### Requirements
Write out the data below in full, unchanged, minus the images.

---------- Data provided ----------

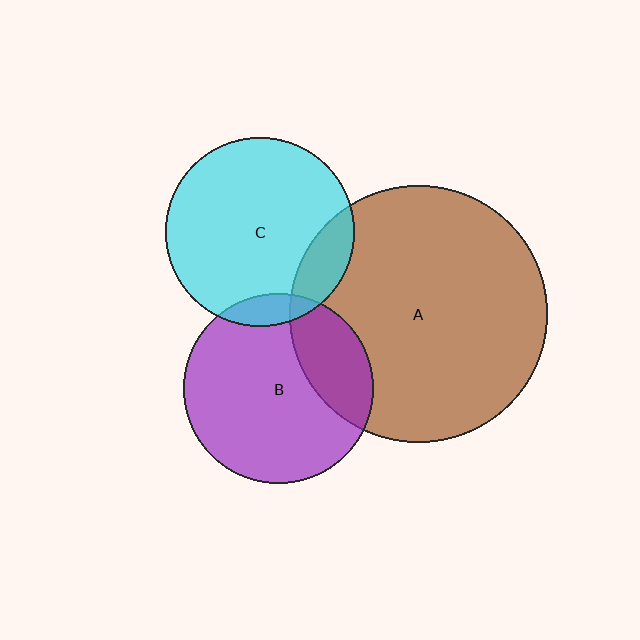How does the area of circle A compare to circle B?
Approximately 1.8 times.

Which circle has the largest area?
Circle A (brown).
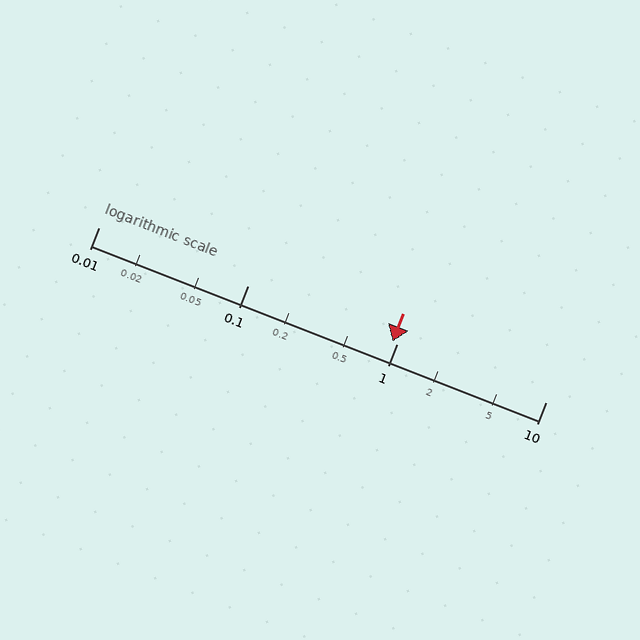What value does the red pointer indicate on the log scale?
The pointer indicates approximately 0.94.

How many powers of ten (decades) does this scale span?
The scale spans 3 decades, from 0.01 to 10.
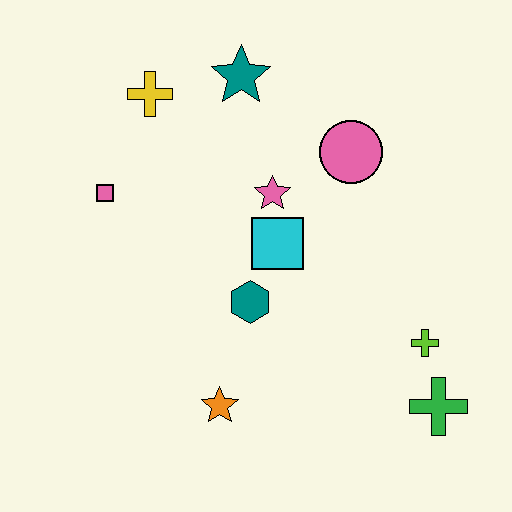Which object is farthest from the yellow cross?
The green cross is farthest from the yellow cross.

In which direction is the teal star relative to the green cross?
The teal star is above the green cross.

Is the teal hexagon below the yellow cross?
Yes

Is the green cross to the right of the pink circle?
Yes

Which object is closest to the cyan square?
The pink star is closest to the cyan square.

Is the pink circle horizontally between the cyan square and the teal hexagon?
No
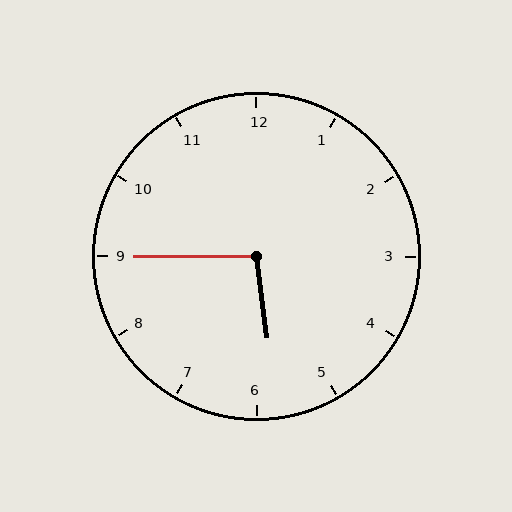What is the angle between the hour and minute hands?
Approximately 98 degrees.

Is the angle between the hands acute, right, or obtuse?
It is obtuse.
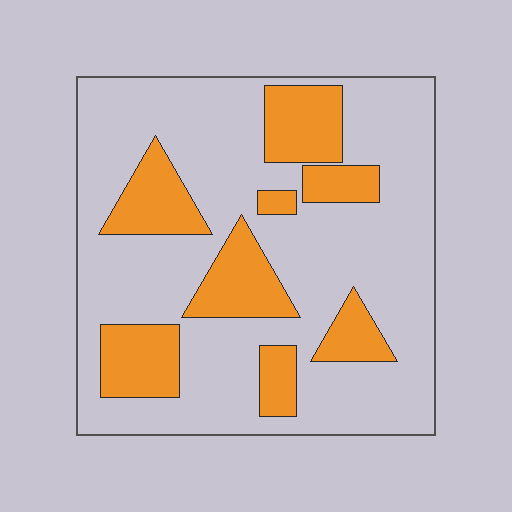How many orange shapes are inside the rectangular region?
8.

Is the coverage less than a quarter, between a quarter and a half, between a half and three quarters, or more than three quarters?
Between a quarter and a half.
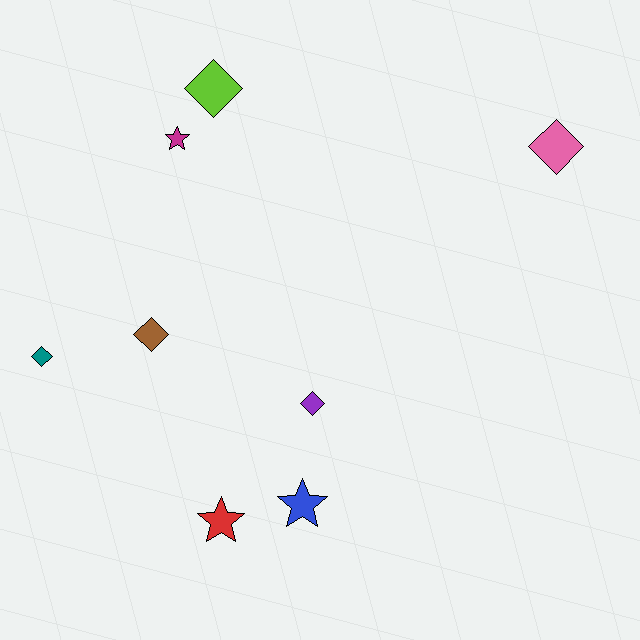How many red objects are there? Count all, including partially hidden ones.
There is 1 red object.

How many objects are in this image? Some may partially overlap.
There are 8 objects.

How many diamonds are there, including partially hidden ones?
There are 5 diamonds.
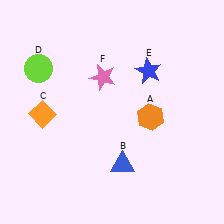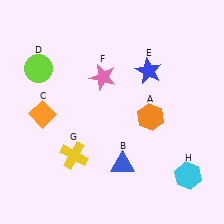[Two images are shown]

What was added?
A yellow cross (G), a cyan hexagon (H) were added in Image 2.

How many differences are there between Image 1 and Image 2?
There are 2 differences between the two images.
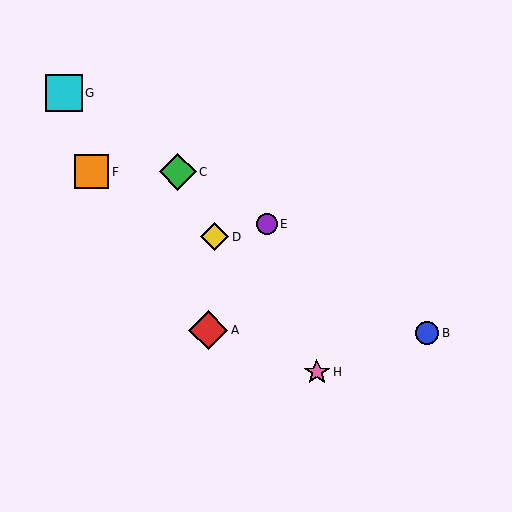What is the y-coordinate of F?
Object F is at y≈172.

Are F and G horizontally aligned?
No, F is at y≈172 and G is at y≈93.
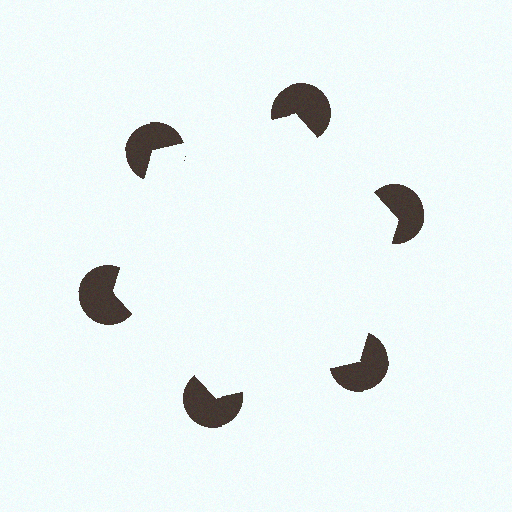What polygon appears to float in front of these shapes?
An illusory hexagon — its edges are inferred from the aligned wedge cuts in the pac-man discs, not physically drawn.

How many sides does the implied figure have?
6 sides.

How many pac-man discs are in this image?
There are 6 — one at each vertex of the illusory hexagon.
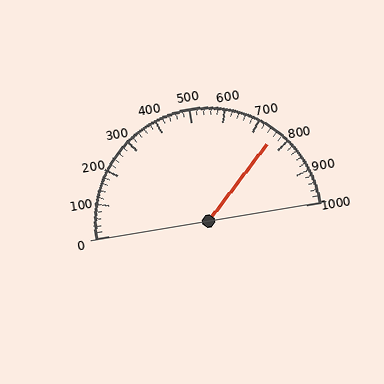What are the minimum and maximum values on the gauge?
The gauge ranges from 0 to 1000.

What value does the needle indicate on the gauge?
The needle indicates approximately 760.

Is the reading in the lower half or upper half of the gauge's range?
The reading is in the upper half of the range (0 to 1000).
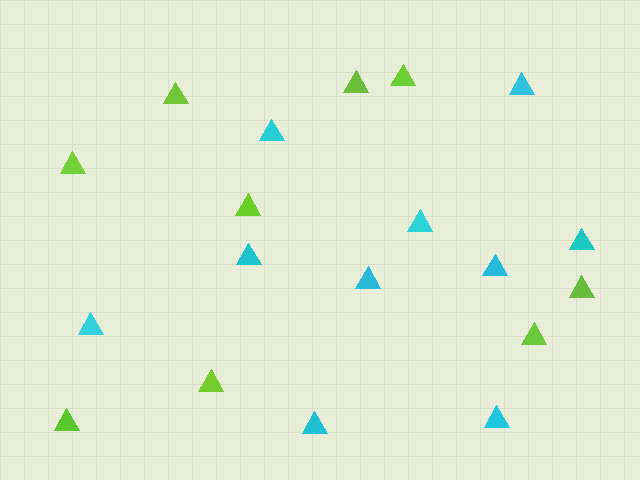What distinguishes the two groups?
There are 2 groups: one group of lime triangles (9) and one group of cyan triangles (10).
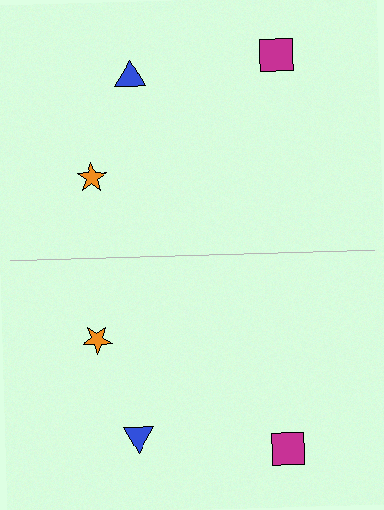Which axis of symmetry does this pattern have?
The pattern has a horizontal axis of symmetry running through the center of the image.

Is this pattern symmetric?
Yes, this pattern has bilateral (reflection) symmetry.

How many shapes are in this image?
There are 6 shapes in this image.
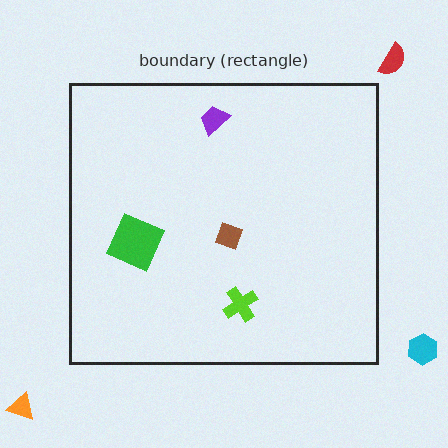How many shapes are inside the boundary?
4 inside, 3 outside.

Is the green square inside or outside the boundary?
Inside.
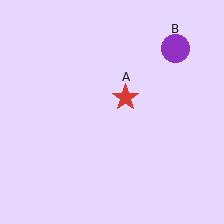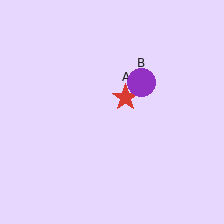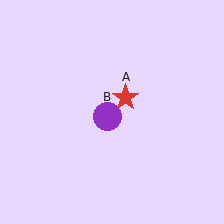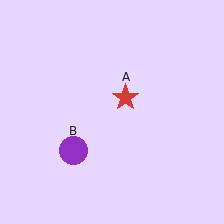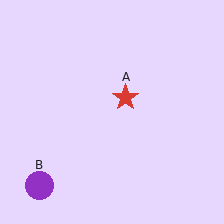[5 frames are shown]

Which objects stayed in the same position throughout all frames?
Red star (object A) remained stationary.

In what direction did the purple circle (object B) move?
The purple circle (object B) moved down and to the left.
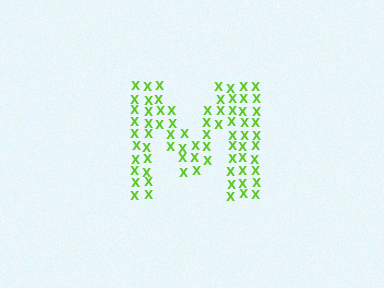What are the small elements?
The small elements are letter X's.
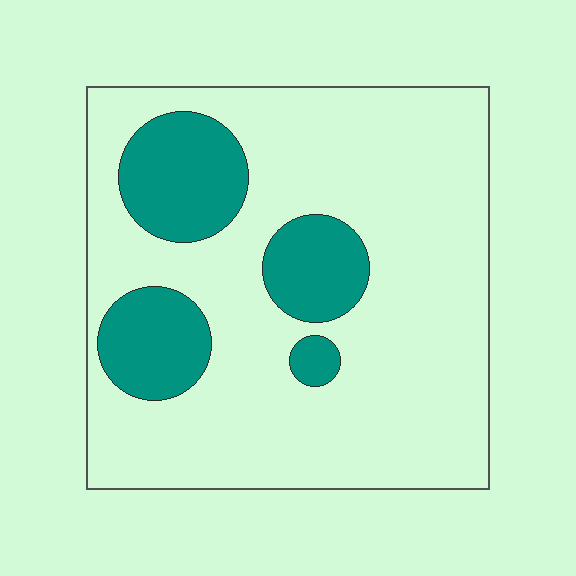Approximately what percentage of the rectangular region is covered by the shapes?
Approximately 20%.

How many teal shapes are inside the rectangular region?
4.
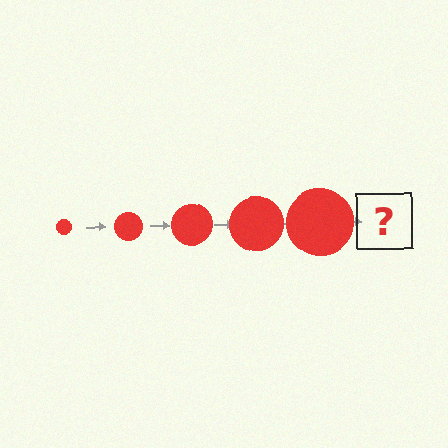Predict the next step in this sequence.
The next step is a red circle, larger than the previous one.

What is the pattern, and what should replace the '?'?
The pattern is that the circle gets progressively larger each step. The '?' should be a red circle, larger than the previous one.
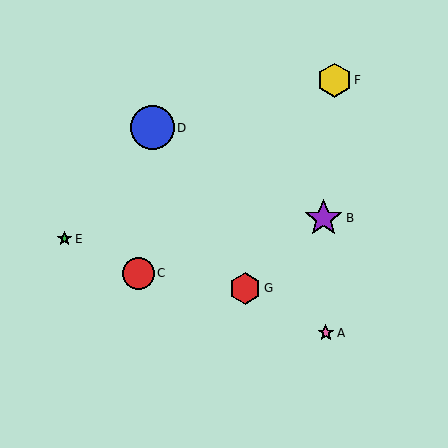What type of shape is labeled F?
Shape F is a yellow hexagon.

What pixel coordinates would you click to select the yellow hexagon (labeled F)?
Click at (334, 80) to select the yellow hexagon F.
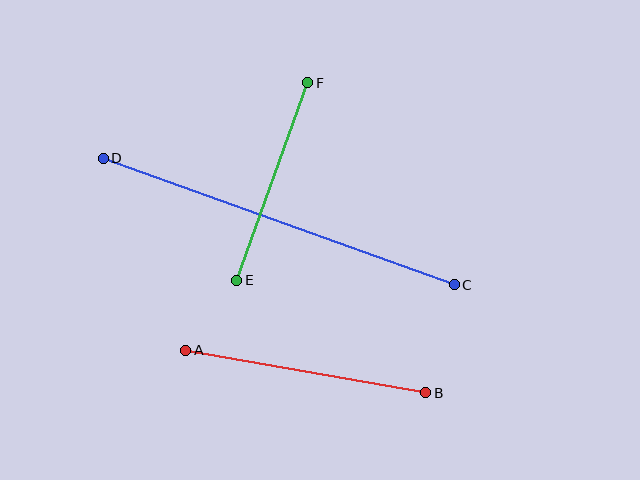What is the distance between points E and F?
The distance is approximately 210 pixels.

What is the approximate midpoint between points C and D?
The midpoint is at approximately (279, 221) pixels.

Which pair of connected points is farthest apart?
Points C and D are farthest apart.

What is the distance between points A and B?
The distance is approximately 243 pixels.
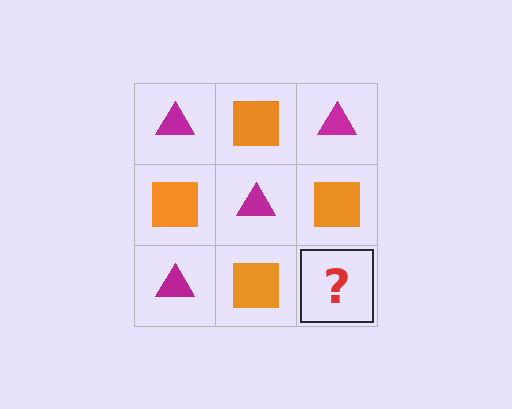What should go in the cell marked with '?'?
The missing cell should contain a magenta triangle.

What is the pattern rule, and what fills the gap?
The rule is that it alternates magenta triangle and orange square in a checkerboard pattern. The gap should be filled with a magenta triangle.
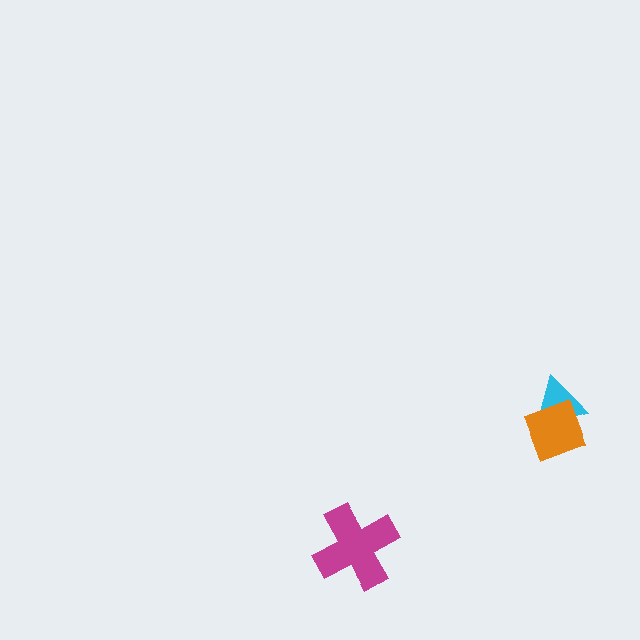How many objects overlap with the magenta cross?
0 objects overlap with the magenta cross.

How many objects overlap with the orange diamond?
1 object overlaps with the orange diamond.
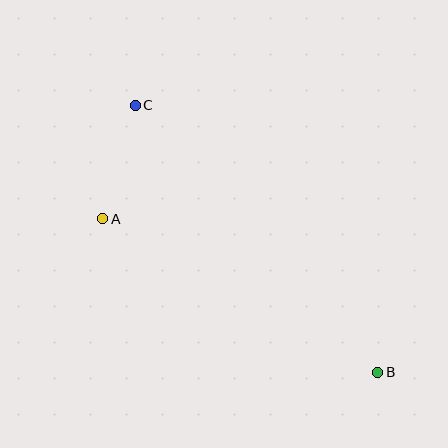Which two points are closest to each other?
Points A and C are closest to each other.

----------

### Result of this task
How does the area of circle A compare to circle B?
Approximately 1.8 times.

Which circle has the largest area?
Circle A (brown).
What value does the red pointer indicate on the log scale?
The pointer indicates approximately 0.94.

How many powers of ten (decades) does this scale span?
The scale spans 3 decades, from 0.01 to 10.
Which object is farthest from the yellow cross?
The green cross is farthest from the yellow cross.

In which direction is the teal star relative to the green cross?
The teal star is above the green cross.

Is the teal hexagon below the yellow cross?
Yes

Is the green cross to the right of the pink circle?
Yes

Which object is closest to the cyan square?
The pink star is closest to the cyan square.

Is the pink circle horizontally between the cyan square and the teal hexagon?
No
What is the angle between the hour and minute hands?
Approximately 98 degrees.

Is the angle between the hands acute, right, or obtuse?
It is obtuse.
How many orange shapes are inside the rectangular region?
8.

Is the coverage less than a quarter, between a quarter and a half, between a half and three quarters, or more than three quarters?
Between a quarter and a half.
How many red objects are there? Count all, including partially hidden ones.
There is 1 red object.

How many objects are in this image? Some may partially overlap.
There are 8 objects.

How many diamonds are there, including partially hidden ones?
There are 5 diamonds.
[Two images are shown]

What was added?
A yellow cross (G), a cyan hexagon (H) were added in Image 2.

How many differences are there between Image 1 and Image 2?
There are 2 differences between the two images.
What is the y-coordinate of F?
Object F is at y≈172.

Are F and G horizontally aligned?
No, F is at y≈172 and G is at y≈93.
What polygon appears to float in front of these shapes?
An illusory hexagon — its edges are inferred from the aligned wedge cuts in the pac-man discs, not physically drawn.

How many sides does the implied figure have?
6 sides.

How many pac-man discs are in this image?
There are 6 — one at each vertex of the illusory hexagon.
What are the minimum and maximum values on the gauge?
The gauge ranges from 0 to 1000.

What value does the needle indicate on the gauge?
The needle indicates approximately 760.

Is the reading in the lower half or upper half of the gauge's range?
The reading is in the upper half of the range (0 to 1000).
What distinguishes the two groups?
There are 2 groups: one group of lime triangles (9) and one group of cyan triangles (10).
Which axis of symmetry does this pattern have?
The pattern has a horizontal axis of symmetry running through the center of the image.

Is this pattern symmetric?
Yes, this pattern has bilateral (reflection) symmetry.

How many shapes are in this image?
There are 6 shapes in this image.
How many shapes are inside the boundary?
4 inside, 3 outside.

Is the green square inside or outside the boundary?
Inside.
[5 frames are shown]

Which objects stayed in the same position throughout all frames?
Red star (object A) remained stationary.

In what direction did the purple circle (object B) move?
The purple circle (object B) moved down and to the left.
What are the small elements?
The small elements are letter X's.
Approximately what percentage of the rectangular region is covered by the shapes?
Approximately 20%.

How many teal shapes are inside the rectangular region?
4.
Predict the next step in this sequence.
The next step is a red circle, larger than the previous one.

What is the pattern, and what should replace the '?'?
The pattern is that the circle gets progressively larger each step. The '?' should be a red circle, larger than the previous one.
What type of shape is labeled F?
Shape F is a yellow hexagon.

What pixel coordinates would you click to select the yellow hexagon (labeled F)?
Click at (334, 80) to select the yellow hexagon F.
What is the distance between points E and F?
The distance is approximately 210 pixels.

What is the approximate midpoint between points C and D?
The midpoint is at approximately (279, 221) pixels.

Which pair of connected points is farthest apart?
Points C and D are farthest apart.

What is the distance between points A and B?
The distance is approximately 243 pixels.
What should go in the cell marked with '?'?
The missing cell should contain a magenta triangle.

What is the pattern rule, and what fills the gap?
The rule is that it alternates magenta triangle and orange square in a checkerboard pattern. The gap should be filled with a magenta triangle.
How many objects overlap with the magenta cross?
0 objects overlap with the magenta cross.

How many objects overlap with the orange diamond?
1 object overlaps with the orange diamond.
Which two points are closest to each other?
Points A and C are closest to each other.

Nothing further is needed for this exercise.